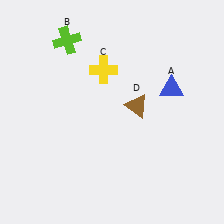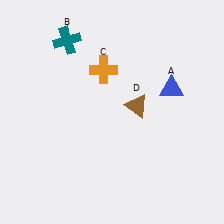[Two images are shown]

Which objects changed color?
B changed from lime to teal. C changed from yellow to orange.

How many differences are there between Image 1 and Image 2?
There are 2 differences between the two images.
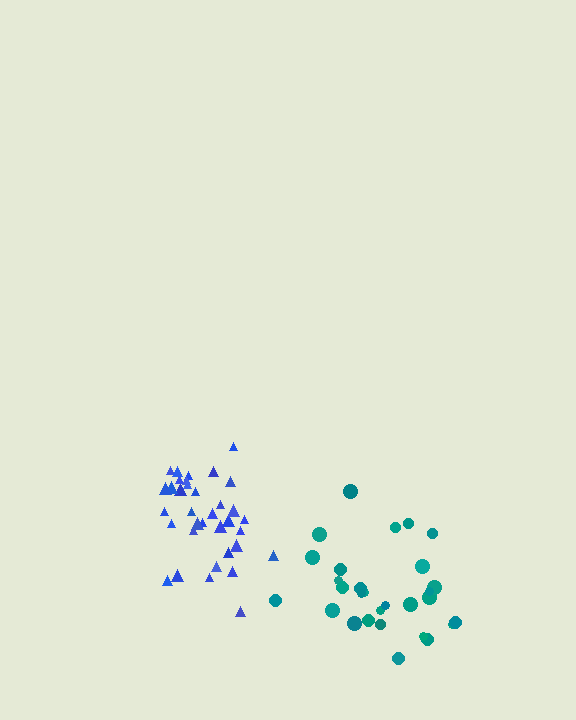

■ SHORT EXERCISE
Leave out the pictures and retype every line above exactly.

■ RESPONSE FOR THIS EXERCISE
[Two images are shown]

Which objects changed color?
B changed from lime to teal. C changed from yellow to orange.

How many differences are there between Image 1 and Image 2?
There are 2 differences between the two images.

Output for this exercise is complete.